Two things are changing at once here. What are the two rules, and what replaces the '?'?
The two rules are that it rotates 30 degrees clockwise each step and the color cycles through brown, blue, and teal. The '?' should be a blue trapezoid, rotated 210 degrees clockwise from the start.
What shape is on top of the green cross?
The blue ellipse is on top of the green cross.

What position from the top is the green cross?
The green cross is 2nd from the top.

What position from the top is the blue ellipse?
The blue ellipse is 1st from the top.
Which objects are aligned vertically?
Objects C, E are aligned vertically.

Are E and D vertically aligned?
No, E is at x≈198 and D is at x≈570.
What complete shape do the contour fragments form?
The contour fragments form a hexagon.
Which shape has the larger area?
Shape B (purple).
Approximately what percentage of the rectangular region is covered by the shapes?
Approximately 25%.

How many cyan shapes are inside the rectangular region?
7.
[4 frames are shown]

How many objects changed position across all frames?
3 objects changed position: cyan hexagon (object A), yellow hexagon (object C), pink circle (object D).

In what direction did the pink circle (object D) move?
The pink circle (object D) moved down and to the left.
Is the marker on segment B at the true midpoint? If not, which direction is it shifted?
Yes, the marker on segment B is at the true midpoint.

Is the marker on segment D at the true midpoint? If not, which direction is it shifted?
------------------------------
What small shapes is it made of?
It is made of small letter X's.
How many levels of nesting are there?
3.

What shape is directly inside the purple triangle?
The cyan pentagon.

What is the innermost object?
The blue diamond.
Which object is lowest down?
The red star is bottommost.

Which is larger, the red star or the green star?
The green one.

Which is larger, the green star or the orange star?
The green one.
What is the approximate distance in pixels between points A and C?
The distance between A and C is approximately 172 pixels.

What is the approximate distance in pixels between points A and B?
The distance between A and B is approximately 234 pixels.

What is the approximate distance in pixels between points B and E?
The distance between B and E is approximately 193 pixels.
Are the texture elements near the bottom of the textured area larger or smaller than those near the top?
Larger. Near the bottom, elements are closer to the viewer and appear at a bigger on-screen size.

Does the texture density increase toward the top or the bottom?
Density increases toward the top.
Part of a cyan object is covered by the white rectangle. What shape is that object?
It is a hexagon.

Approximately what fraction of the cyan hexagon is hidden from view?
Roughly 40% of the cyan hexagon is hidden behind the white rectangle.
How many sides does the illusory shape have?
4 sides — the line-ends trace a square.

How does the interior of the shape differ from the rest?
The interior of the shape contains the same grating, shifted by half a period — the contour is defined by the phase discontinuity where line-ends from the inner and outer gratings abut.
------------------------------
**Your objective:** Give back exactly the lines from the line that has "In what direction" to the line that has "Is the marker on segment D", both included, and leave out all others.

**Answer to the problem:**
In what direction did the pink circle (object D) move?
The pink circle (object D) moved down and to the left.
Is the marker on segment B at the true midpoint? If not, which direction is it shifted?
Yes, the marker on segment B is at the true midpoint.

Is the marker on segment D at the true midpoint? If not, which direction is it shifted?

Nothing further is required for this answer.